Exercise details: The line containing "What shape do you see?" marks the start; extract exactly from it through the last line of the entries, and omit any pictures.
********
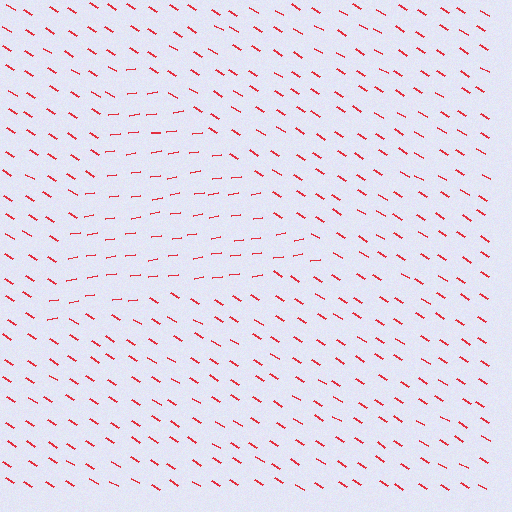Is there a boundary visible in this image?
Yes, there is a texture boundary formed by a change in line orientation.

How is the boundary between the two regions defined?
The boundary is defined purely by a change in line orientation (approximately 40 degrees difference). All lines are the same color and thickness.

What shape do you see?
I see a triangle.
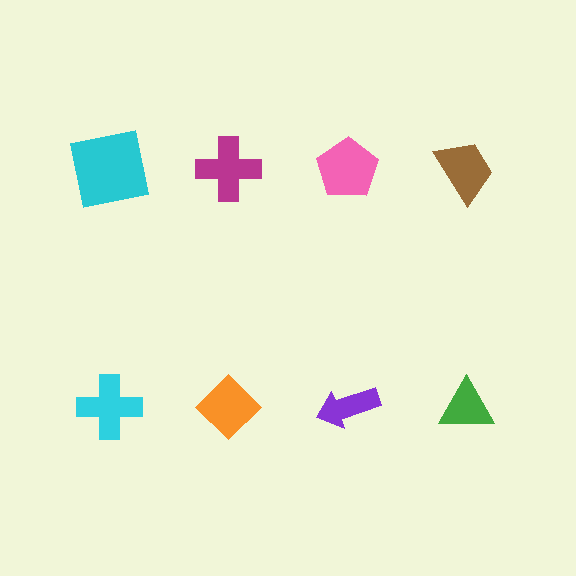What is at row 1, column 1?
A cyan square.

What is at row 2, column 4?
A green triangle.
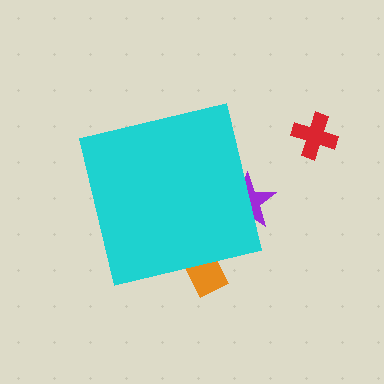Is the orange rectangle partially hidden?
Yes, the orange rectangle is partially hidden behind the cyan square.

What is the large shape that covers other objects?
A cyan square.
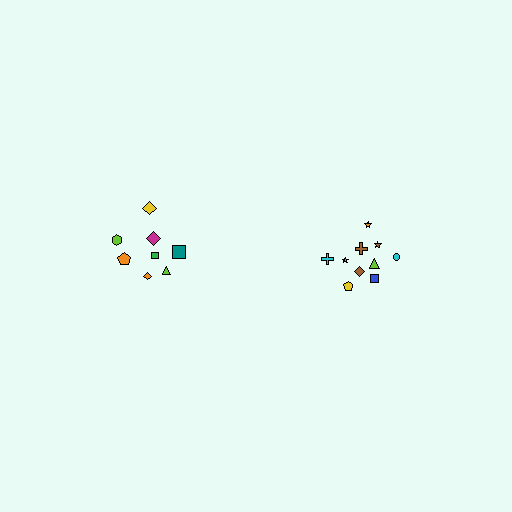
********
Written response:
What shape do you see?
I see a triangle.
What is at row 1, column 1?
A cyan square.

What is at row 2, column 4?
A green triangle.
Is the orange rectangle partially hidden?
Yes, the orange rectangle is partially hidden behind the cyan square.

What is the large shape that covers other objects?
A cyan square.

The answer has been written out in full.